Geometric perception data
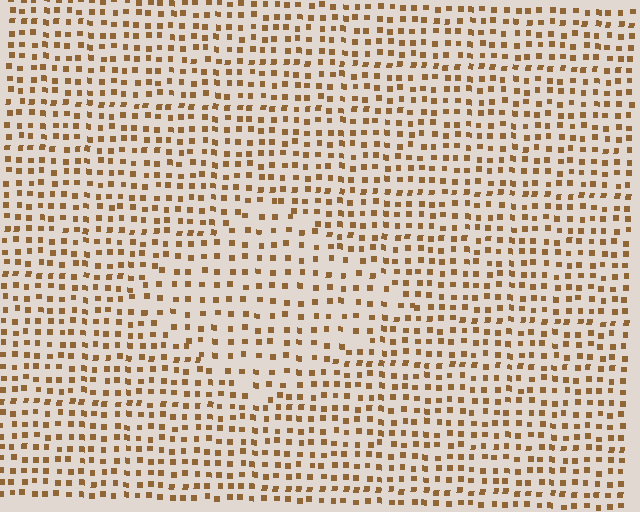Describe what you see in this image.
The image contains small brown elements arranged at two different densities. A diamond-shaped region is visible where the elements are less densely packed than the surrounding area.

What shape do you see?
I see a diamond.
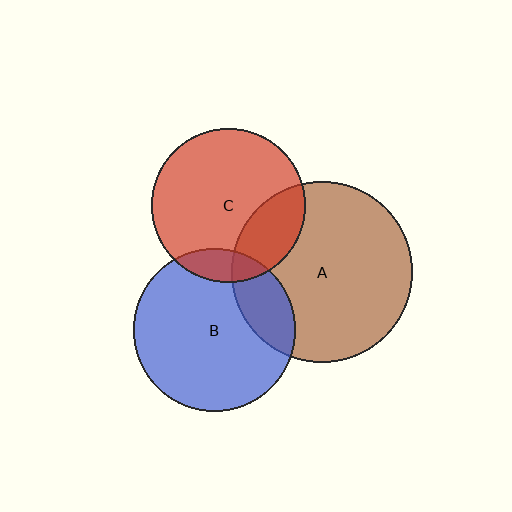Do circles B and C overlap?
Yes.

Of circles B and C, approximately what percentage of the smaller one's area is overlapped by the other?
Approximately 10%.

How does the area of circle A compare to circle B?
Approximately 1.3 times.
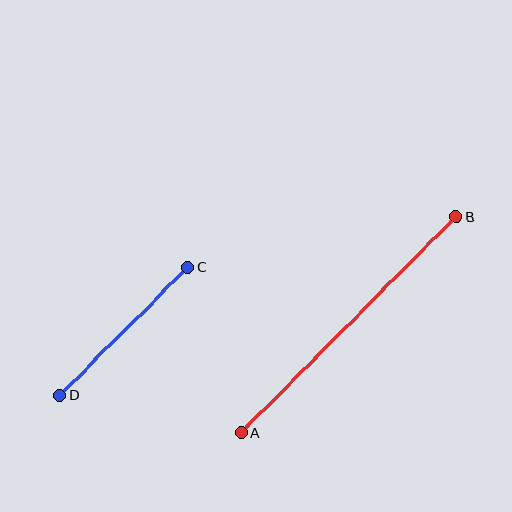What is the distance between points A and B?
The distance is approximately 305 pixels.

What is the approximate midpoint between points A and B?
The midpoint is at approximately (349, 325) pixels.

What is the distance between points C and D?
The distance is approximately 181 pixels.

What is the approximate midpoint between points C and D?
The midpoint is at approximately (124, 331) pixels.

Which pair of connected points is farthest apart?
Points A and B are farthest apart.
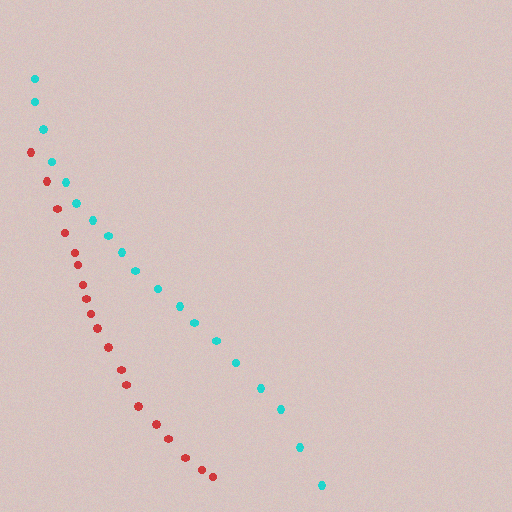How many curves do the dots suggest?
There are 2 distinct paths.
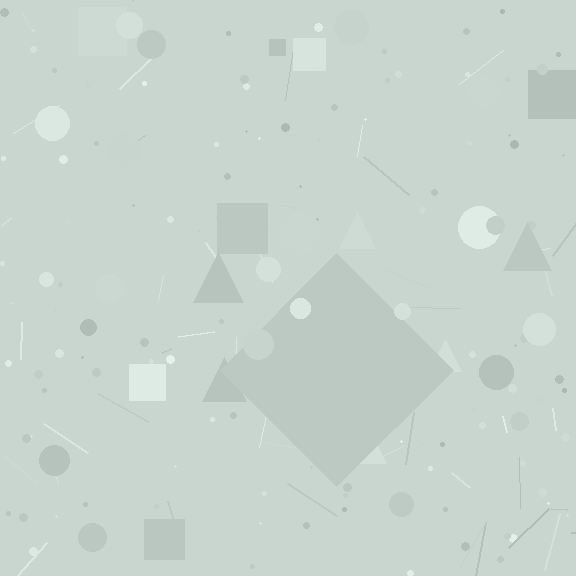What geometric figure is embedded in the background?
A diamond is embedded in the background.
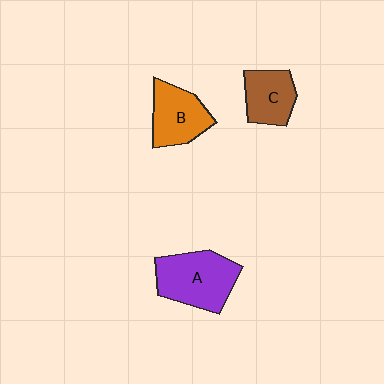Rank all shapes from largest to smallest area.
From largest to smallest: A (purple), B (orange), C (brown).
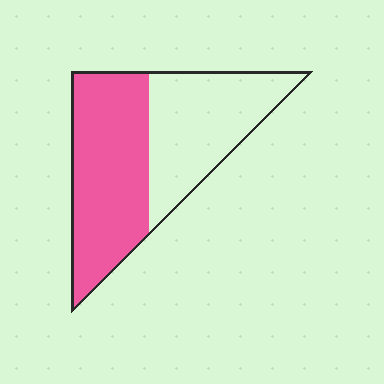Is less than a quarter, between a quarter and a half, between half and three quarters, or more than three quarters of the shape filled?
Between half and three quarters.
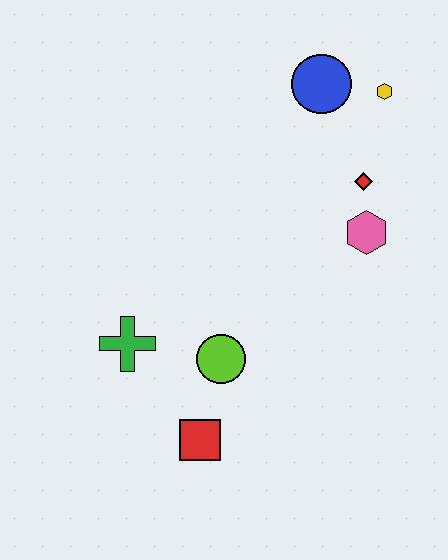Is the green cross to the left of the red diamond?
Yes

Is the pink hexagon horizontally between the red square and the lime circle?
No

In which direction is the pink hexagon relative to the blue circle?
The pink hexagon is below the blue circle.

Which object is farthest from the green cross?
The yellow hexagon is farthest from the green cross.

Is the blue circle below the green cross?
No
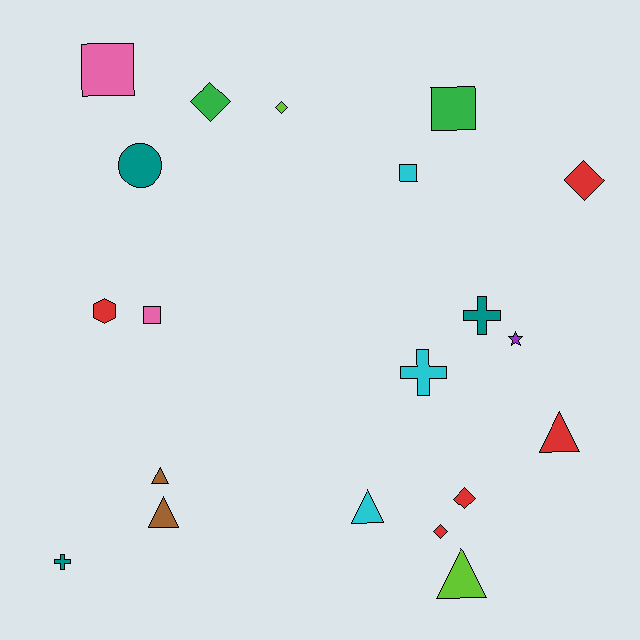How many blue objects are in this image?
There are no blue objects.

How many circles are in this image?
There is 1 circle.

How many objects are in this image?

* _YOUR INSTRUCTIONS_
Output the material word for word, omitting its pictures.

* _OUTPUT FOR THIS EXERCISE_
Describe what you see in this image.
The image contains small brown elements arranged at two different densities. A diamond-shaped region is visible where the elements are less densely packed than the surrounding area.

What shape do you see?
I see a diamond.
Do circles B and C overlap?
Yes.

Of circles B and C, approximately what percentage of the smaller one's area is overlapped by the other?
Approximately 10%.

How does the area of circle A compare to circle B?
Approximately 1.3 times.
What is the distance between points A and B?
The distance is approximately 305 pixels.

What is the approximate midpoint between points A and B?
The midpoint is at approximately (349, 325) pixels.

What is the distance between points C and D?
The distance is approximately 181 pixels.

What is the approximate midpoint between points C and D?
The midpoint is at approximately (124, 331) pixels.

Which pair of connected points is farthest apart?
Points A and B are farthest apart.
How many curves do the dots suggest?
There are 2 distinct paths.
What geometric figure is embedded in the background?
A diamond is embedded in the background.
Rank all shapes from largest to smallest area.
From largest to smallest: A (purple), B (orange), C (brown).
Is less than a quarter, between a quarter and a half, between half and three quarters, or more than three quarters of the shape filled?
Between half and three quarters.
Is the green cross to the left of the red diamond?
Yes

Is the pink hexagon horizontally between the red square and the lime circle?
No

In which direction is the pink hexagon relative to the blue circle?
The pink hexagon is below the blue circle.

Which object is farthest from the green cross?
The yellow hexagon is farthest from the green cross.

Is the blue circle below the green cross?
No
How many blue objects are in this image?
There are no blue objects.

How many circles are in this image?
There is 1 circle.

How many objects are in this image?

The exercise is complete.